Omit every picture while repeating the entries exactly.
——
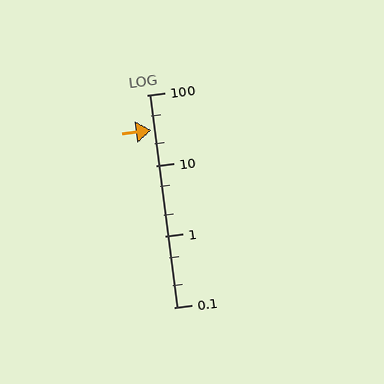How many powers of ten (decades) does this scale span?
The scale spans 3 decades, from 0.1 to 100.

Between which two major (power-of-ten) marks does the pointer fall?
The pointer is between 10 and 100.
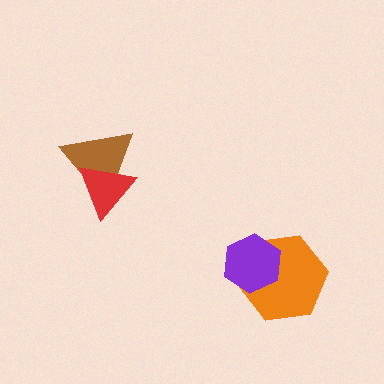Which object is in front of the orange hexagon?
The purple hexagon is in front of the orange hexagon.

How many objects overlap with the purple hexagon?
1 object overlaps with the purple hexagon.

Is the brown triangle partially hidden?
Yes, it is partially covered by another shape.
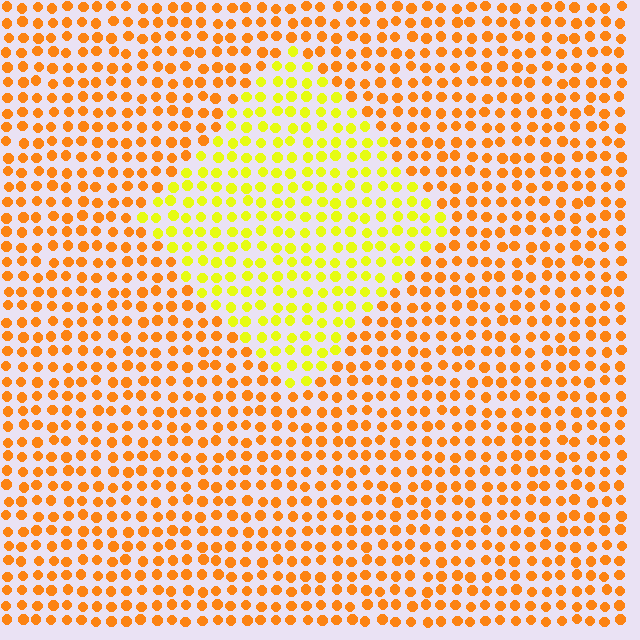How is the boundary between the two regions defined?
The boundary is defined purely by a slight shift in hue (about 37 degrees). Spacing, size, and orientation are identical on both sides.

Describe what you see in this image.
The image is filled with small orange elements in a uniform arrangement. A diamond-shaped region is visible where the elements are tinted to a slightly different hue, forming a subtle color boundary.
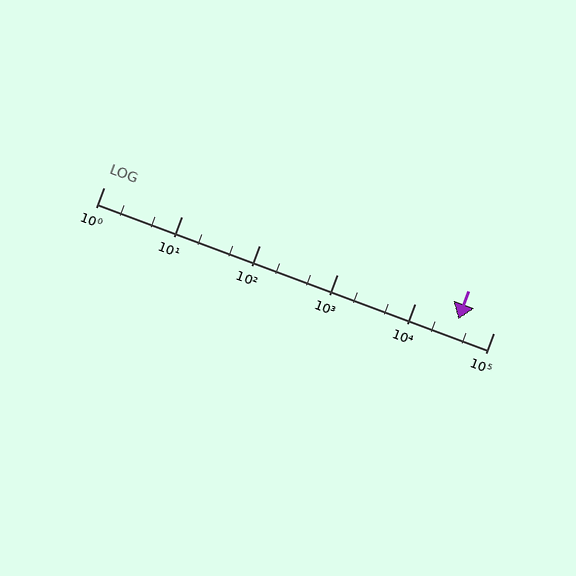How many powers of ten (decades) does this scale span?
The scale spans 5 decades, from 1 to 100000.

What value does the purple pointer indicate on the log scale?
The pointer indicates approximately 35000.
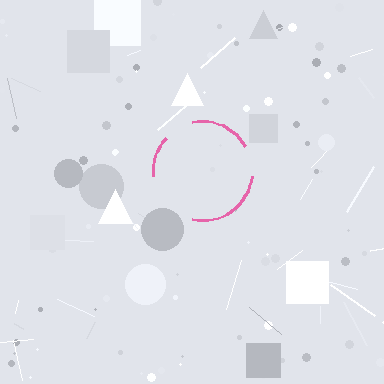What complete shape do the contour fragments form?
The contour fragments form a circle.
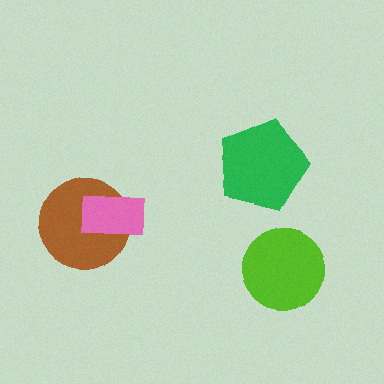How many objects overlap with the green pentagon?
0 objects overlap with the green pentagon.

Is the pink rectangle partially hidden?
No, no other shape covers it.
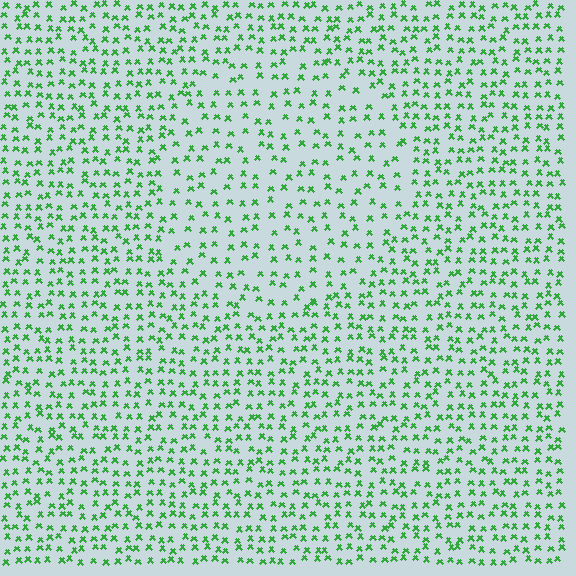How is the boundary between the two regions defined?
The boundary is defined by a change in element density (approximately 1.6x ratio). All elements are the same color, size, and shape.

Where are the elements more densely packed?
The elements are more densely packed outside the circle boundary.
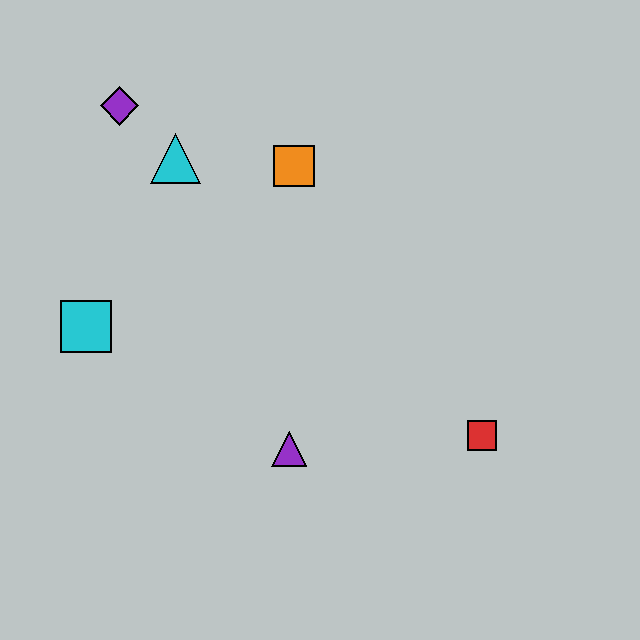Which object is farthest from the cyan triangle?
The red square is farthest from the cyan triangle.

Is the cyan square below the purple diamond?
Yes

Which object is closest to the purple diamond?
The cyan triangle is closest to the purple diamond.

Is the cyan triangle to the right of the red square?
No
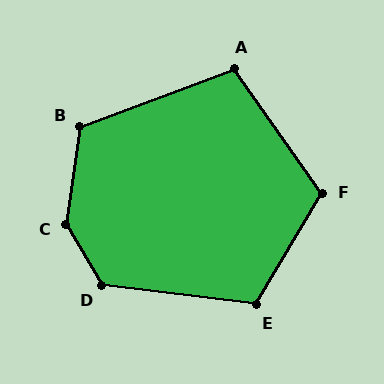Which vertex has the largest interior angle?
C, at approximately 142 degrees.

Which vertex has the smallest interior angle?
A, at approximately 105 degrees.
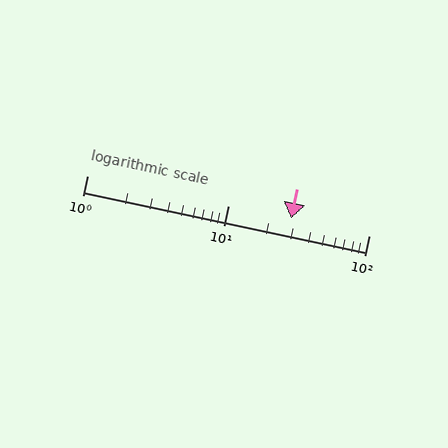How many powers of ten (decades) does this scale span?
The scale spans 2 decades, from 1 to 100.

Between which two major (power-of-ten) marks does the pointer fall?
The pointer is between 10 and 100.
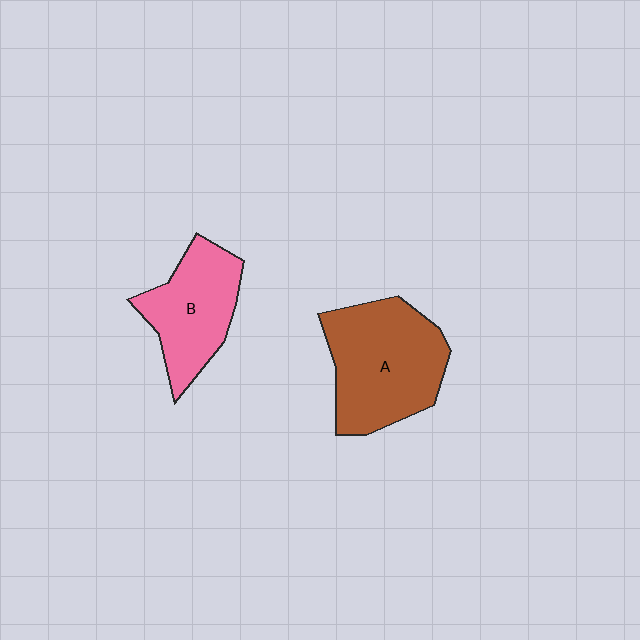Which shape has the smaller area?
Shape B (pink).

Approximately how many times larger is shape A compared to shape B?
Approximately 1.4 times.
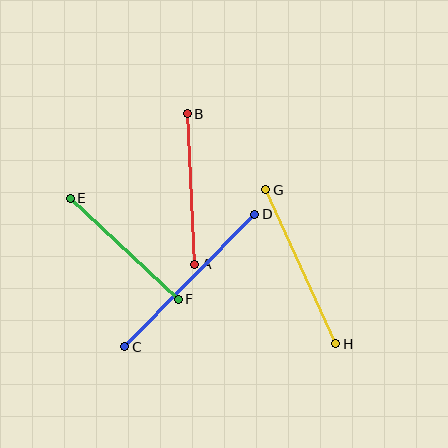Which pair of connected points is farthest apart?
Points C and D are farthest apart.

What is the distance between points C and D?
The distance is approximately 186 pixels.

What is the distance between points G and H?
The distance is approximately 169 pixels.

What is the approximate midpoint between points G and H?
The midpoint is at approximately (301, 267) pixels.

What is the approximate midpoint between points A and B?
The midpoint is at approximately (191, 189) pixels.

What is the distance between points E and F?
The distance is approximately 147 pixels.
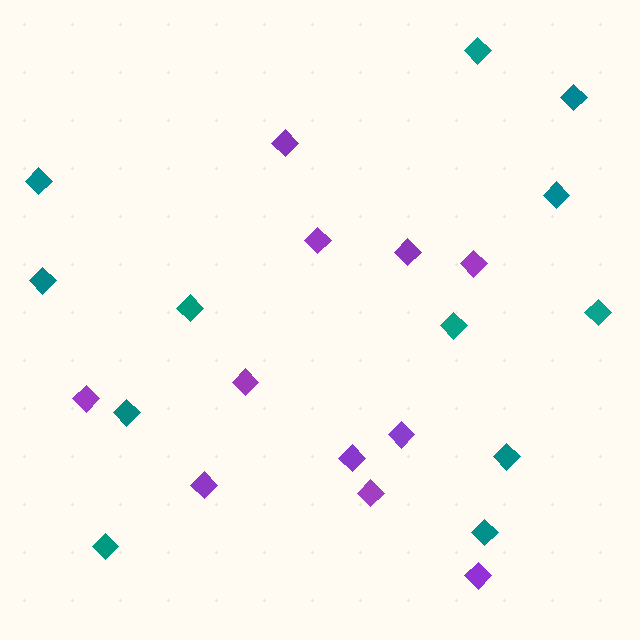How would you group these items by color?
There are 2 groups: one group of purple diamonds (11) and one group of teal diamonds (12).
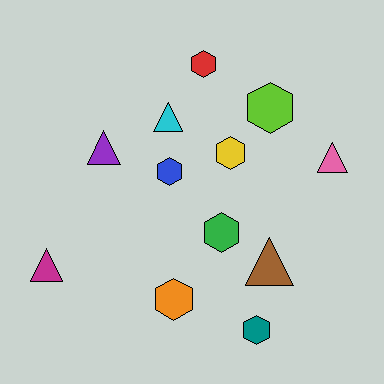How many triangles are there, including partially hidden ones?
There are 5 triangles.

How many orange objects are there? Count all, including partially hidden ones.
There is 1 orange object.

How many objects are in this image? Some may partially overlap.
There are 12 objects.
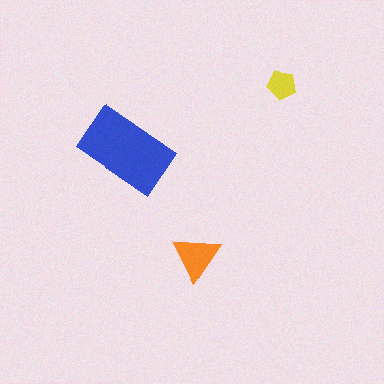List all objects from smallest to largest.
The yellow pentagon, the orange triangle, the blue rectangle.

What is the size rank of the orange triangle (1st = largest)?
——
ANSWER TO THIS EXERCISE:
How many powers of ten (decades) does this scale span?
The scale spans 3 decades, from 0.1 to 100.

Between which two major (power-of-ten) marks does the pointer fall?
The pointer is between 10 and 100.
Which object is in front of the orange hexagon?
The purple hexagon is in front of the orange hexagon.

How many objects overlap with the purple hexagon?
1 object overlaps with the purple hexagon.

Is the brown triangle partially hidden?
Yes, it is partially covered by another shape.
How is the boundary between the two regions defined?
The boundary is defined purely by a slight shift in hue (about 37 degrees). Spacing, size, and orientation are identical on both sides.

Describe what you see in this image.
The image is filled with small orange elements in a uniform arrangement. A diamond-shaped region is visible where the elements are tinted to a slightly different hue, forming a subtle color boundary.
How many powers of ten (decades) does this scale span?
The scale spans 5 decades, from 1 to 100000.

What value does the purple pointer indicate on the log scale?
The pointer indicates approximately 35000.
What complete shape do the contour fragments form?
The contour fragments form a circle.
How many objects overlap with the green pentagon?
0 objects overlap with the green pentagon.

Is the pink rectangle partially hidden?
No, no other shape covers it.
How is the boundary between the two regions defined?
The boundary is defined by a change in element density (approximately 1.6x ratio). All elements are the same color, size, and shape.

Where are the elements more densely packed?
The elements are more densely packed outside the circle boundary.
Which object is farthest from the cyan triangle?
The red square is farthest from the cyan triangle.

Is the cyan square below the purple diamond?
Yes

Which object is closest to the purple diamond?
The cyan triangle is closest to the purple diamond.

Is the cyan triangle to the right of the red square?
No
Which vertex has the largest interior angle?
C, at approximately 142 degrees.

Which vertex has the smallest interior angle?
A, at approximately 105 degrees.
How many powers of ten (decades) does this scale span?
The scale spans 2 decades, from 1 to 100.

Between which two major (power-of-ten) marks does the pointer fall?
The pointer is between 10 and 100.
Which shape has the smaller area?
Shape B (pink).

Approximately how many times larger is shape A compared to shape B?
Approximately 1.4 times.
Which pair of connected points is farthest apart?
Points C and D are farthest apart.

What is the distance between points C and D?
The distance is approximately 186 pixels.

What is the distance between points G and H?
The distance is approximately 169 pixels.

What is the approximate midpoint between points G and H?
The midpoint is at approximately (301, 267) pixels.

What is the approximate midpoint between points A and B?
The midpoint is at approximately (191, 189) pixels.

What is the distance between points E and F?
The distance is approximately 147 pixels.
How would you group these items by color?
There are 2 groups: one group of purple diamonds (11) and one group of teal diamonds (12).
How many triangles are there, including partially hidden ones?
There are 5 triangles.

How many orange objects are there? Count all, including partially hidden ones.
There is 1 orange object.

How many objects are in this image? Some may partially overlap.
There are 12 objects.
List all objects from smallest to largest.
The yellow pentagon, the orange triangle, the blue rectangle.

What is the size rank of the orange triangle (1st = largest)?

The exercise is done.